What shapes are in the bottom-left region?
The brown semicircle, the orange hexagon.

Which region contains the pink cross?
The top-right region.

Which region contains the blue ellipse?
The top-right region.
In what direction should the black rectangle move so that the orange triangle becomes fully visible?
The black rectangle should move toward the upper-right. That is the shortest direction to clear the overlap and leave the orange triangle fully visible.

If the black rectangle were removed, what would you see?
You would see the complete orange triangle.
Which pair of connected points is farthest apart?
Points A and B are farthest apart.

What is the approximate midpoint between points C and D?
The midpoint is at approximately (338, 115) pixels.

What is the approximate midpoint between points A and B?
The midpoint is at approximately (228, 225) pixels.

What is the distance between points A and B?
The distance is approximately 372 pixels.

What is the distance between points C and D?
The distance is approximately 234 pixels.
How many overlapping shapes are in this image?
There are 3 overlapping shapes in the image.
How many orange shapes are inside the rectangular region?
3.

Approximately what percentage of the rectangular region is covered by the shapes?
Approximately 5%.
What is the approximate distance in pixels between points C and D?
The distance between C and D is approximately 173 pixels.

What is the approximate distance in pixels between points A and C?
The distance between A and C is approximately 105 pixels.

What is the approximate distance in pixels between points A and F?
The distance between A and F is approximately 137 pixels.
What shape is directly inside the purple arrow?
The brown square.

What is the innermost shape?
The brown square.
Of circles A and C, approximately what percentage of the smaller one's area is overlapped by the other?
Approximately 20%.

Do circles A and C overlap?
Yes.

* * *

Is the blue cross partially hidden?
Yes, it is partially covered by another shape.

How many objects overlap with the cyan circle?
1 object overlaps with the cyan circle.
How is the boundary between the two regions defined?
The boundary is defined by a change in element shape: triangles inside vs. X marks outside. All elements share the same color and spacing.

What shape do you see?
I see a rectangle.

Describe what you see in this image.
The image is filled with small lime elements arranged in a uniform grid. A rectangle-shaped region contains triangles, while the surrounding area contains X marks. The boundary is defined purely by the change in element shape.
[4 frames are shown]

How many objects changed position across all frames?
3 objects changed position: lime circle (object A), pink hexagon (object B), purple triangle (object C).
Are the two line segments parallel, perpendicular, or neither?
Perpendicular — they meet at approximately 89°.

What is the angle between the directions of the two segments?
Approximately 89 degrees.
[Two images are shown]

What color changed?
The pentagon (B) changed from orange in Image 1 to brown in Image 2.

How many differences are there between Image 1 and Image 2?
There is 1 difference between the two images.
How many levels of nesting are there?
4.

» Written task:
In the records above, find each line holding "shown" and copy it.

» Result below:
[4 frames are shown]
[Two images are shown]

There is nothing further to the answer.